* Exercise brief
Skip every picture, then write out exactly the lines of the listing below from the line that contains "How many crosses are in this image?" through the final line.

* Records shown
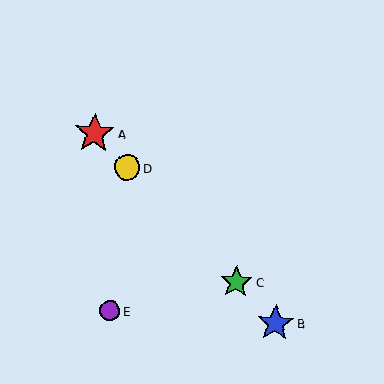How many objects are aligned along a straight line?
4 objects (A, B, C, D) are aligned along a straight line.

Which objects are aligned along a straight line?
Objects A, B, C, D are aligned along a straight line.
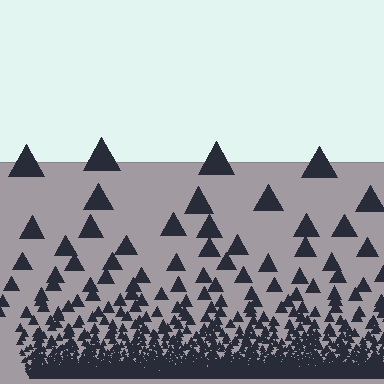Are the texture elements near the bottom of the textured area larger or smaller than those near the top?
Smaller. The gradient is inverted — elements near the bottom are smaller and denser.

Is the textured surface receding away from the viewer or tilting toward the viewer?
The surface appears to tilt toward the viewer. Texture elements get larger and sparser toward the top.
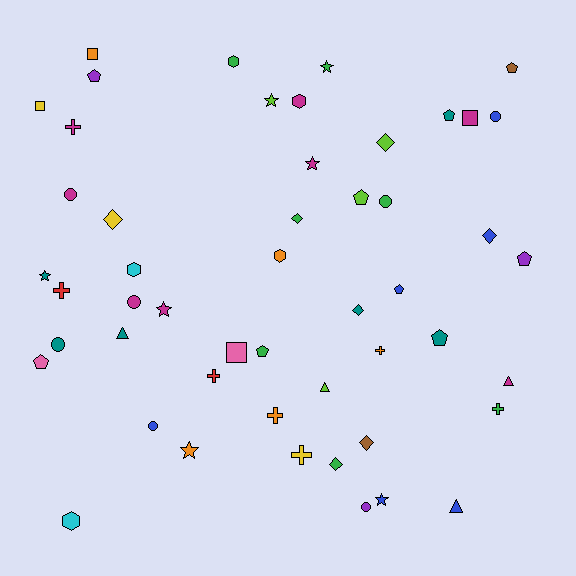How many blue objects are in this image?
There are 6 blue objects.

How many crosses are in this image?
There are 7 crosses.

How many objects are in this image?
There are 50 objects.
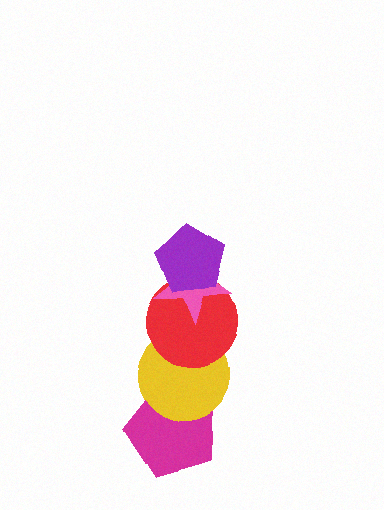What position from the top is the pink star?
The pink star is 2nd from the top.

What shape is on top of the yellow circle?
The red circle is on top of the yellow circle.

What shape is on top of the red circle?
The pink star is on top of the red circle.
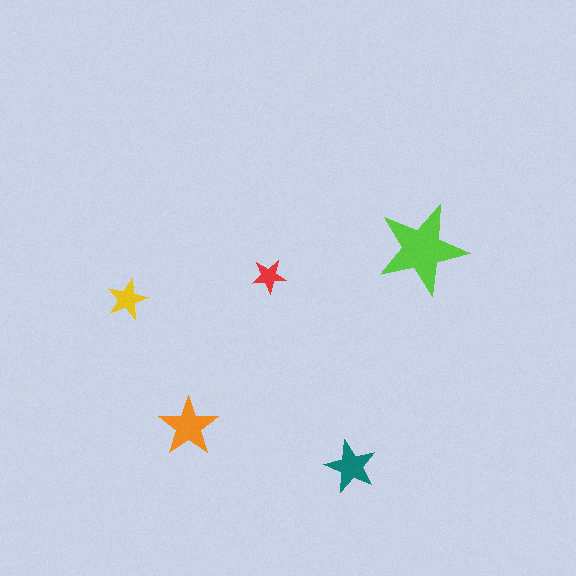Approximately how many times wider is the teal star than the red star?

* Task result
How many crosses are in this image?
There are 7 crosses.

How many objects are in this image?
There are 50 objects.
What position from the top is the pink star?
The pink star is 2nd from the top.

What shape is on top of the yellow circle?
The red circle is on top of the yellow circle.

What shape is on top of the red circle?
The pink star is on top of the red circle.
Approximately how many times wider is the teal star than the red star?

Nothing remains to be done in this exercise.